__Exercise details__:
Write out exactly the lines from the one containing "Which point is" through the last line of the records below, both included, and leave out any pictures.

__Available data__:
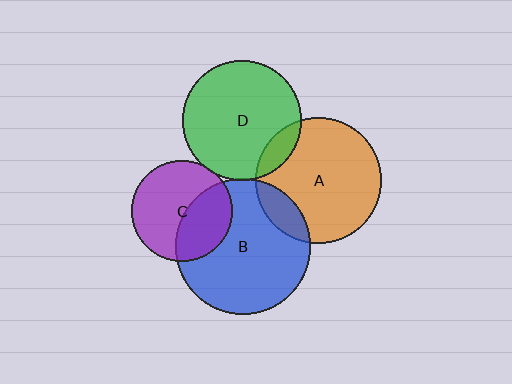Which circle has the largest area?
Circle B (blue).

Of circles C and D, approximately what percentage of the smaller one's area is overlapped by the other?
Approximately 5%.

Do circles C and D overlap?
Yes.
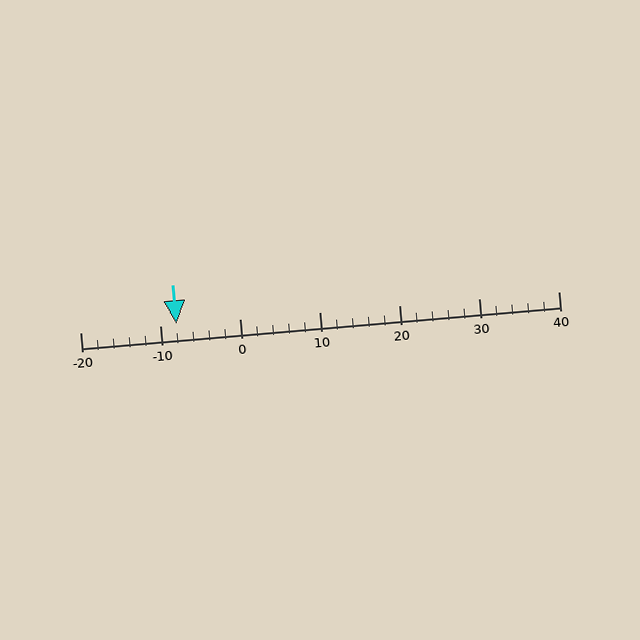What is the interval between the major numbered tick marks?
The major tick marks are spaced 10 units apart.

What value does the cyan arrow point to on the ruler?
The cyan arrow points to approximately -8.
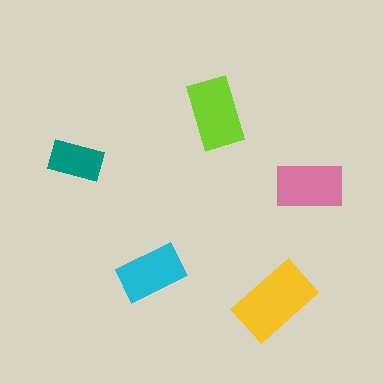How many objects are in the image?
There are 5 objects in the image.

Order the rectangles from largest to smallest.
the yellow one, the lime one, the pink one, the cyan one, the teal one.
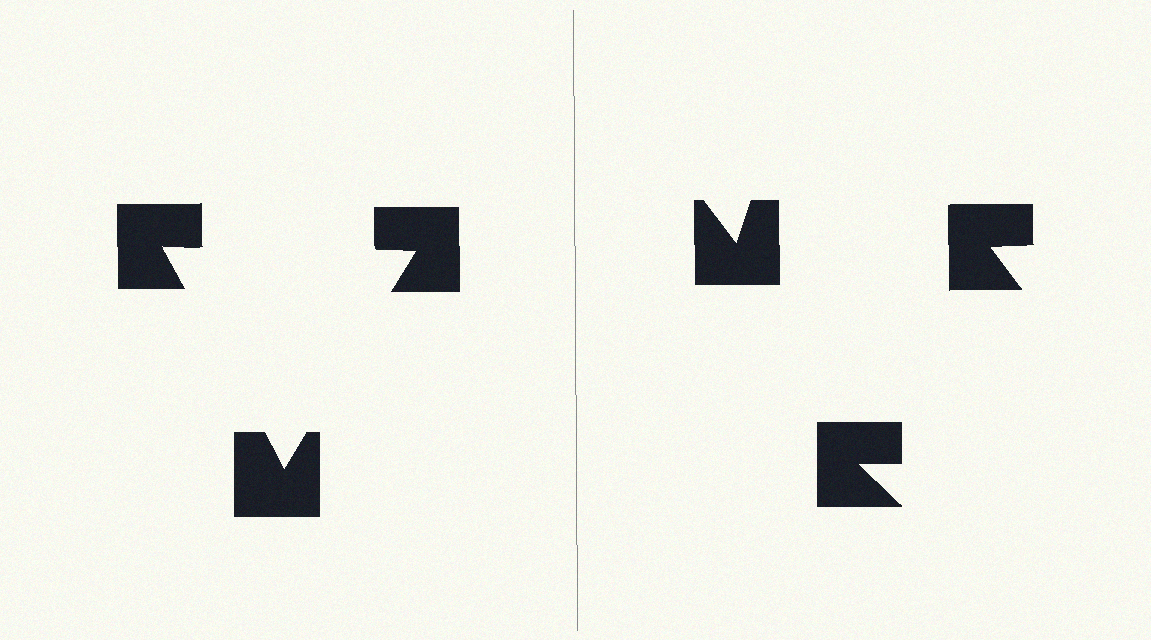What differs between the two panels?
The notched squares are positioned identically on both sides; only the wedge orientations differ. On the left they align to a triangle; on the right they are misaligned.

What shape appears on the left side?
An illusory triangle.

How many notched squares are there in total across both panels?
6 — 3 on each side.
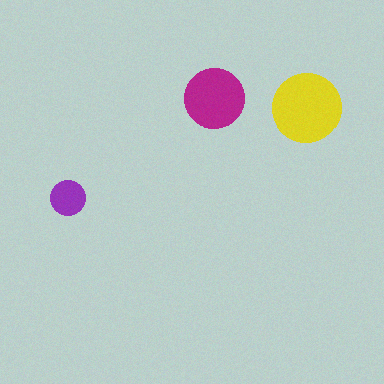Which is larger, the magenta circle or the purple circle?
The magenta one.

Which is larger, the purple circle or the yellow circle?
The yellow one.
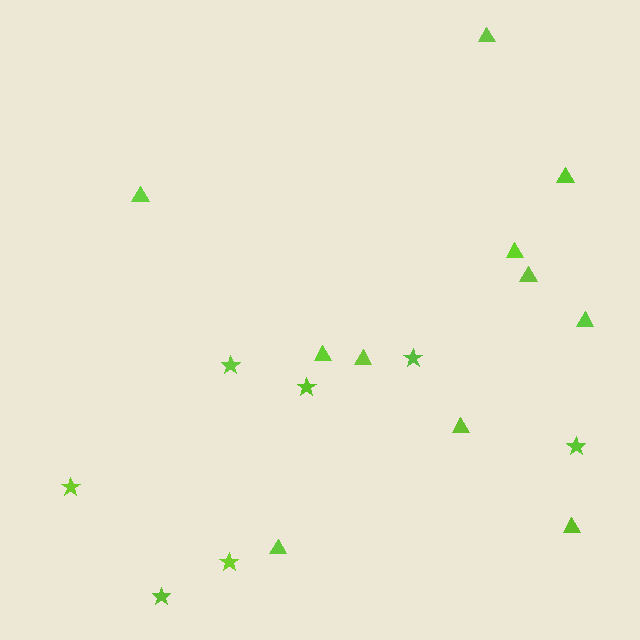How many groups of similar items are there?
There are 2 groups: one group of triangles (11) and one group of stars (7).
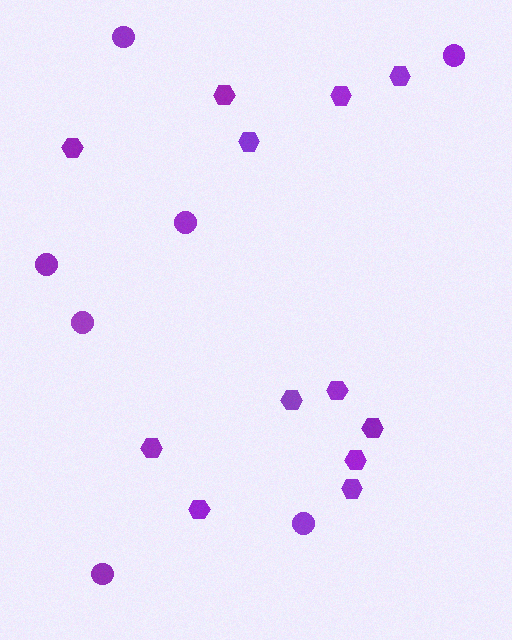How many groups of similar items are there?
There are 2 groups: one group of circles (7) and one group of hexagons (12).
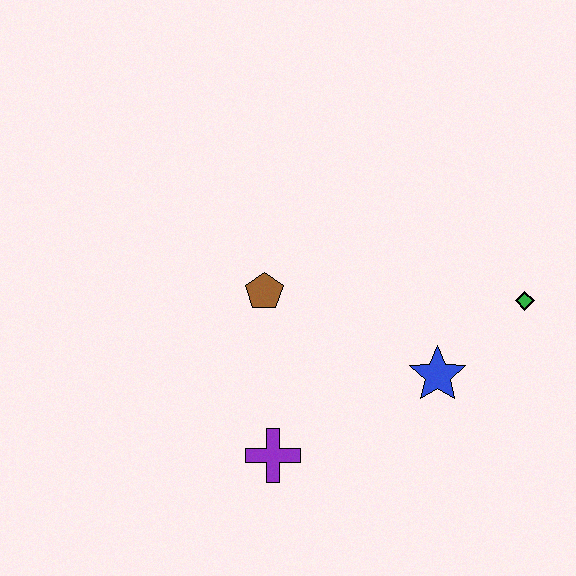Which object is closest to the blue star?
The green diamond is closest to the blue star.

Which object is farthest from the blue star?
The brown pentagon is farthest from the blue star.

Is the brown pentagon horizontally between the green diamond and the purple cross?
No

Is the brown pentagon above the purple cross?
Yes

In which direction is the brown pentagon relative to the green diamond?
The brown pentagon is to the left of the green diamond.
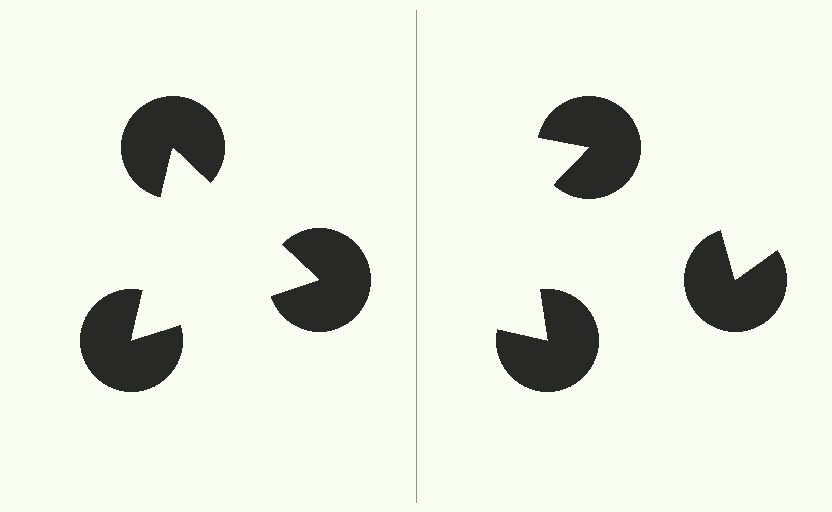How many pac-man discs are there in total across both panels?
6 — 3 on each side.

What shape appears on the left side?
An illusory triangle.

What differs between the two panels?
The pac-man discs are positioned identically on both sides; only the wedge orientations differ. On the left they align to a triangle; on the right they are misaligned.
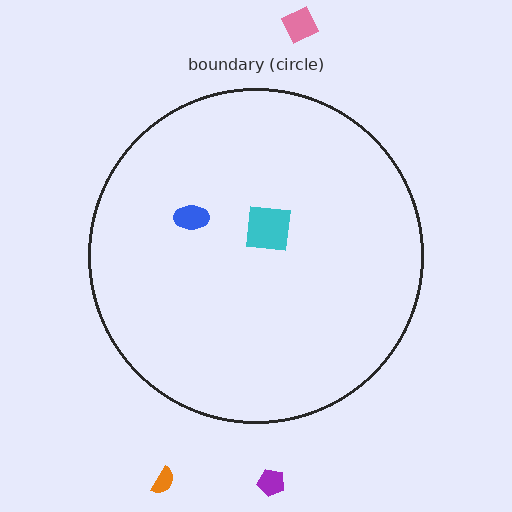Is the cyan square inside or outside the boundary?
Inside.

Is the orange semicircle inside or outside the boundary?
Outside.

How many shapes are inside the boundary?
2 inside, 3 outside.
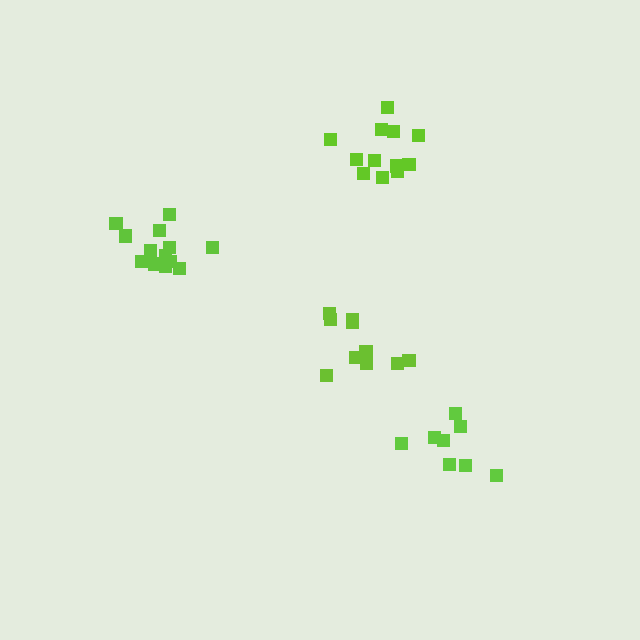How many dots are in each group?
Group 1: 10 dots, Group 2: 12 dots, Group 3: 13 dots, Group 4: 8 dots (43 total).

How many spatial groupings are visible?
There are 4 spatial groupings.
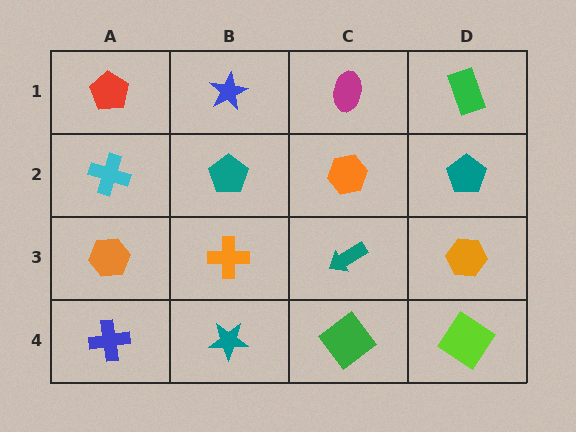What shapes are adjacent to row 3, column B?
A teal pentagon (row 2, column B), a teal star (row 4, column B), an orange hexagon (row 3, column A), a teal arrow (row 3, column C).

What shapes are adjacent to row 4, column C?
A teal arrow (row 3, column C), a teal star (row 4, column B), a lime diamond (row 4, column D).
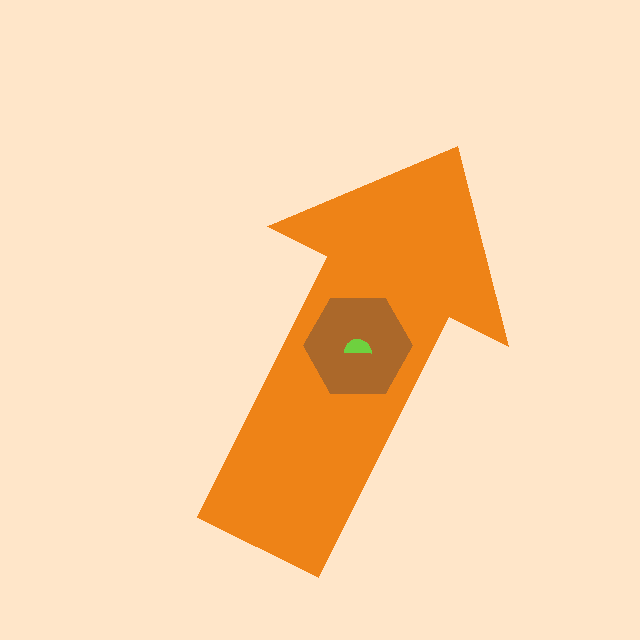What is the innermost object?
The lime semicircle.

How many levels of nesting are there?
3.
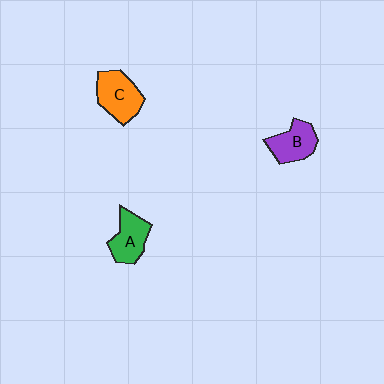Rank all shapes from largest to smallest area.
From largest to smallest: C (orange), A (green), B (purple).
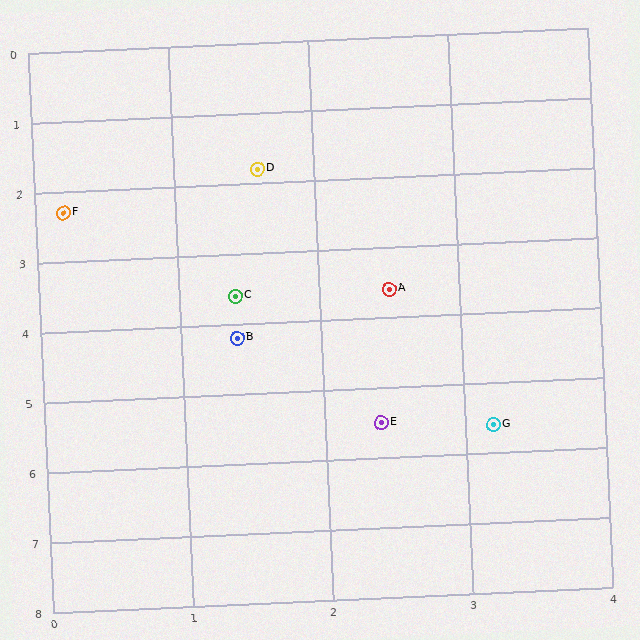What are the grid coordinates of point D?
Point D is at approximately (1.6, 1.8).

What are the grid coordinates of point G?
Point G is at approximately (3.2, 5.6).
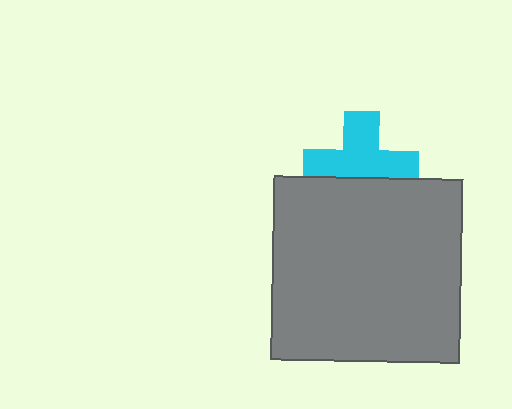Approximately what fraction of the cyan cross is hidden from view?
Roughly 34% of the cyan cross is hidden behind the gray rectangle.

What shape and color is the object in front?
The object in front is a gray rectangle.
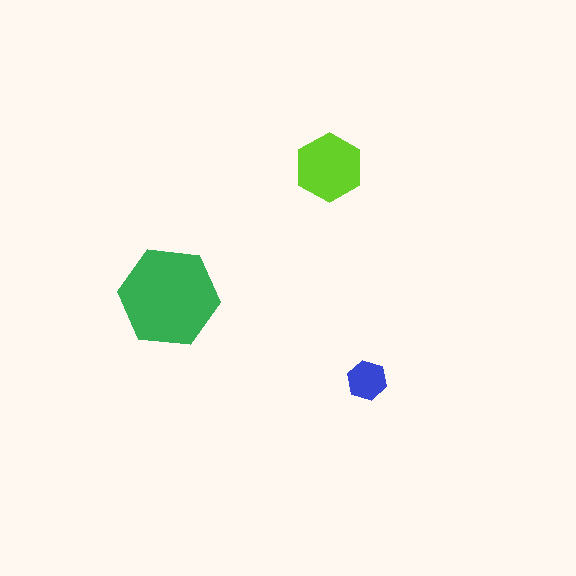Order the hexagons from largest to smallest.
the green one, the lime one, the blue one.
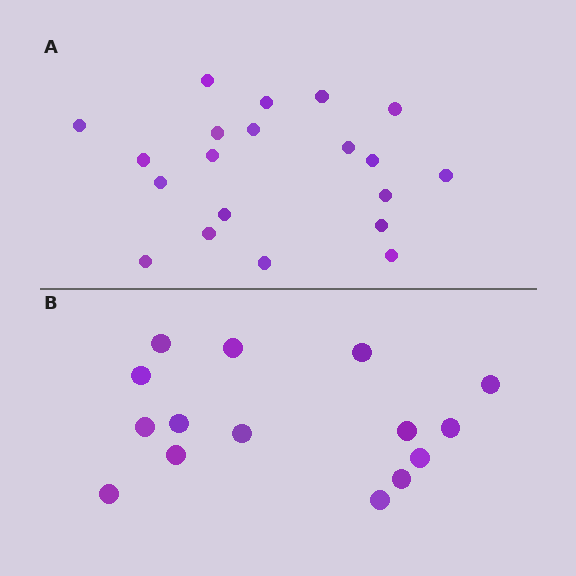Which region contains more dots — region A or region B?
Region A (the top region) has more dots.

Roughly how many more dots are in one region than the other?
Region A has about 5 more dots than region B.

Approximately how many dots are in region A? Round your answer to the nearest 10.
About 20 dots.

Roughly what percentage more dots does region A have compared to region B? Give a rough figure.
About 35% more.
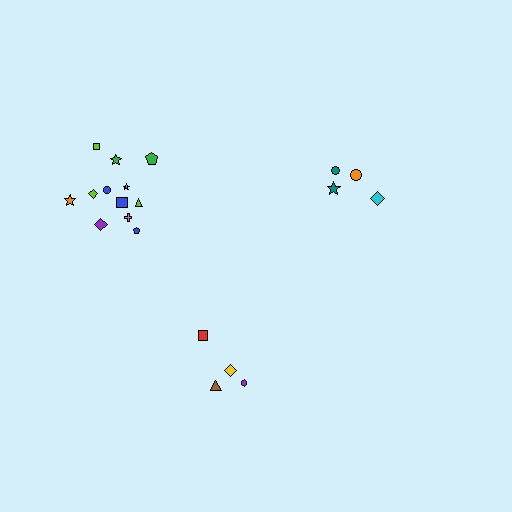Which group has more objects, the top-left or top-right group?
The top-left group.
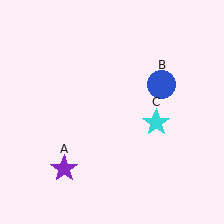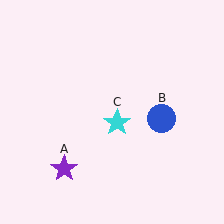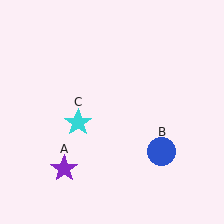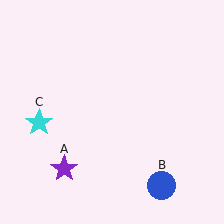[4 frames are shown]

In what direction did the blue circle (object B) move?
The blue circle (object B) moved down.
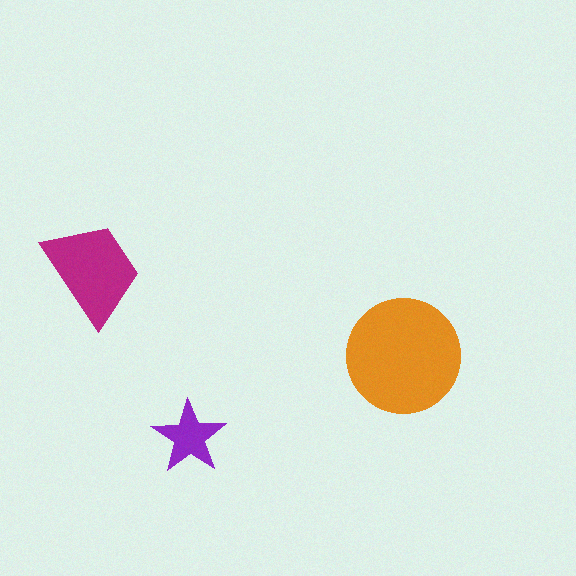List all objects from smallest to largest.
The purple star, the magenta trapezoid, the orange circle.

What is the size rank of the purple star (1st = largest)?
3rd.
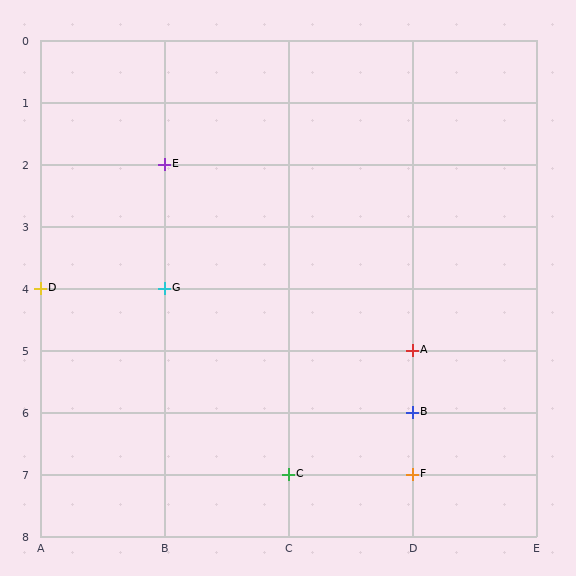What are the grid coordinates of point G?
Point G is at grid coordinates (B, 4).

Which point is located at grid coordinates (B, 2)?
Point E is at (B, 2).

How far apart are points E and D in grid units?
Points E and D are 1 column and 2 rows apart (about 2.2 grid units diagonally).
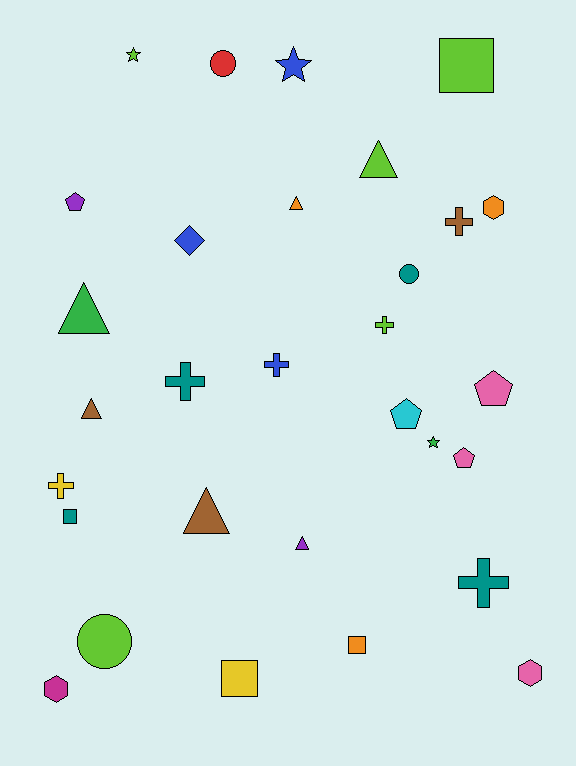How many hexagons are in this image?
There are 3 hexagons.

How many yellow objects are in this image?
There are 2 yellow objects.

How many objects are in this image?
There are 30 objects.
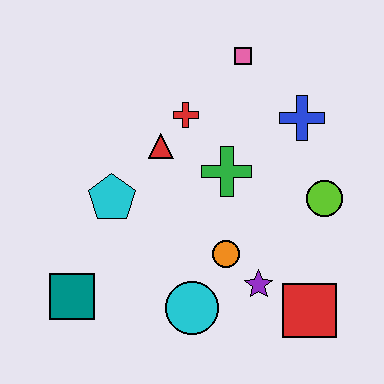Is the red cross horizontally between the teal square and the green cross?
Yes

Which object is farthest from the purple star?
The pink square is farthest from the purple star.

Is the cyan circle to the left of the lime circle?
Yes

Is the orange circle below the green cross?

__Task output__:
Which point is located at grid coordinates (B, 2)?
Point E is at (B, 2).

How far apart are points E and D in grid units?
Points E and D are 1 column and 2 rows apart (about 2.2 grid units diagonally).
How many hexagons are in this image?
There are 3 hexagons.

How many yellow objects are in this image?
There are 2 yellow objects.

How many objects are in this image?
There are 30 objects.
Is the red cross horizontally between the teal square and the green cross?
Yes

Which object is farthest from the purple star?
The pink square is farthest from the purple star.

Is the cyan circle to the left of the lime circle?
Yes

Is the orange circle below the green cross?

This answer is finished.